[What needs to be done] Retype the whole listing verbatim and keep the pictures out of it.

[Geometry dataset question entries]

——

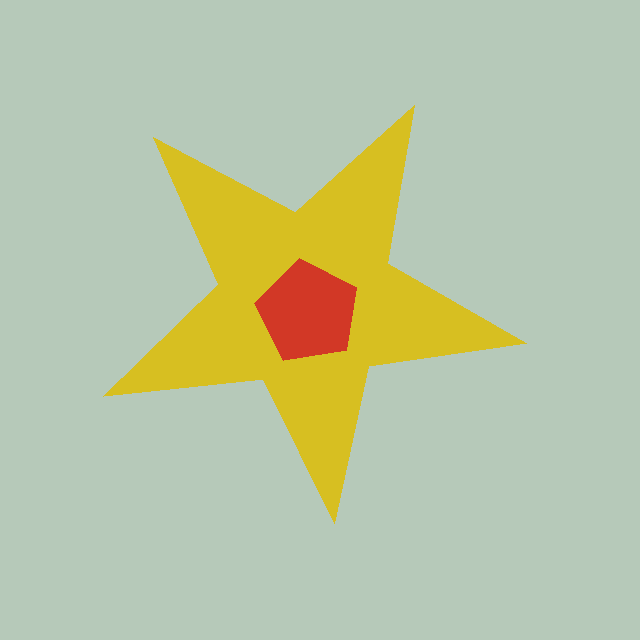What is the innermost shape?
The red pentagon.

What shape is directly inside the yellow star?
The red pentagon.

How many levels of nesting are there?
2.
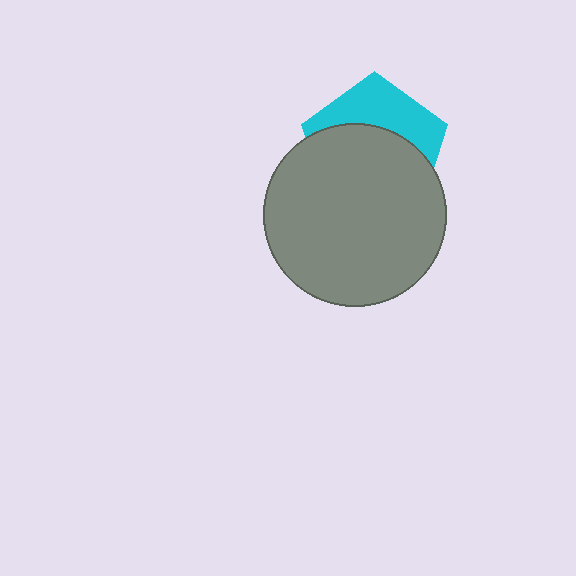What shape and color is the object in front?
The object in front is a gray circle.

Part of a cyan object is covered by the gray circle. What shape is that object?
It is a pentagon.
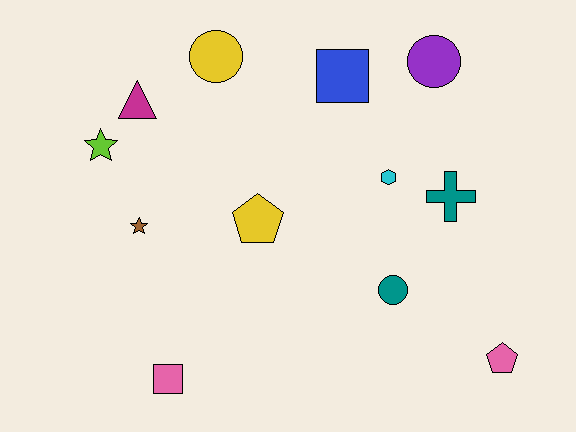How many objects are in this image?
There are 12 objects.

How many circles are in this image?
There are 3 circles.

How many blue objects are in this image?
There is 1 blue object.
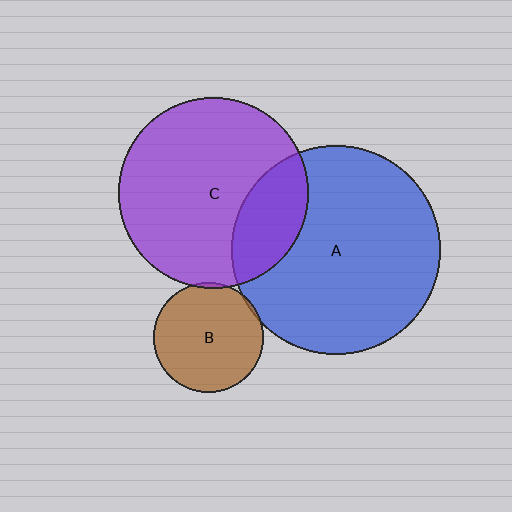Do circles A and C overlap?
Yes.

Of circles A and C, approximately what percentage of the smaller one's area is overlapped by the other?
Approximately 25%.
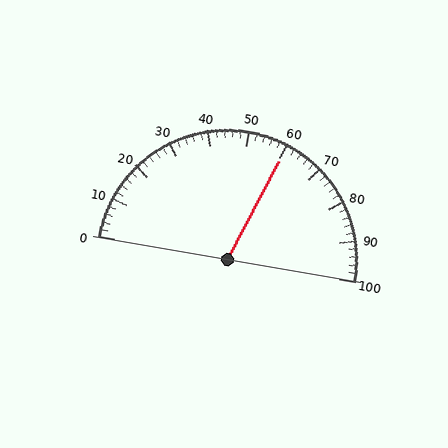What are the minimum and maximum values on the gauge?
The gauge ranges from 0 to 100.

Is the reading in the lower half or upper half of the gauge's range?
The reading is in the upper half of the range (0 to 100).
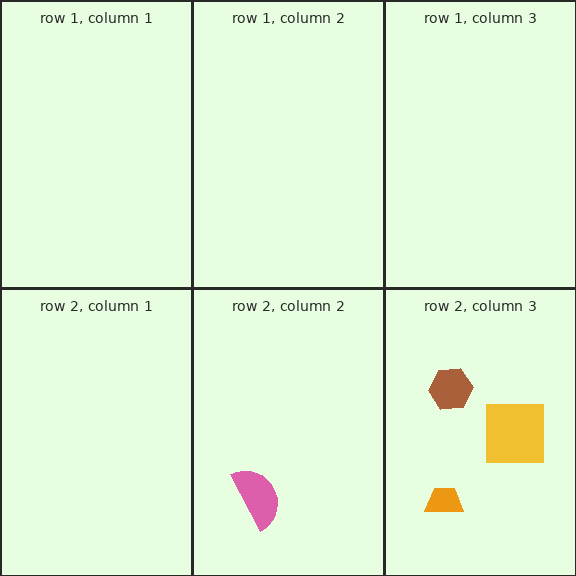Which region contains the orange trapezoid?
The row 2, column 3 region.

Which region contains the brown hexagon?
The row 2, column 3 region.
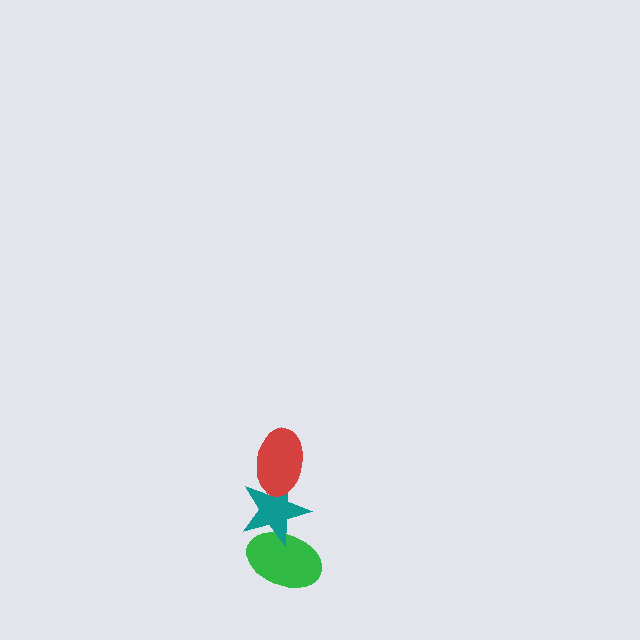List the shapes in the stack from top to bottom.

——

[Exercise result]
What is the innermost shape?
The red pentagon.

What shape is directly inside the yellow star?
The red pentagon.

How many levels of nesting are there?
2.
What shape and color is the object in front?
The object in front is a gray circle.

Part of a cyan object is covered by the gray circle. What shape is that object?
It is a pentagon.
How many objects are in this image?
There are 12 objects.

How many circles are in this image?
There are 3 circles.

How many blue objects are in this image?
There is 1 blue object.
Do circles A and C overlap?
Yes.

Of circles A and C, approximately what percentage of the smaller one's area is overlapped by the other?
Approximately 25%.
What are the minimum and maximum values on the gauge?
The gauge ranges from 0 to 100.

Is the reading in the lower half or upper half of the gauge's range?
The reading is in the upper half of the range (0 to 100).
Which region contains the orange trapezoid?
The row 2, column 3 region.

Which region contains the brown hexagon?
The row 2, column 3 region.
List the shapes in the stack from top to bottom.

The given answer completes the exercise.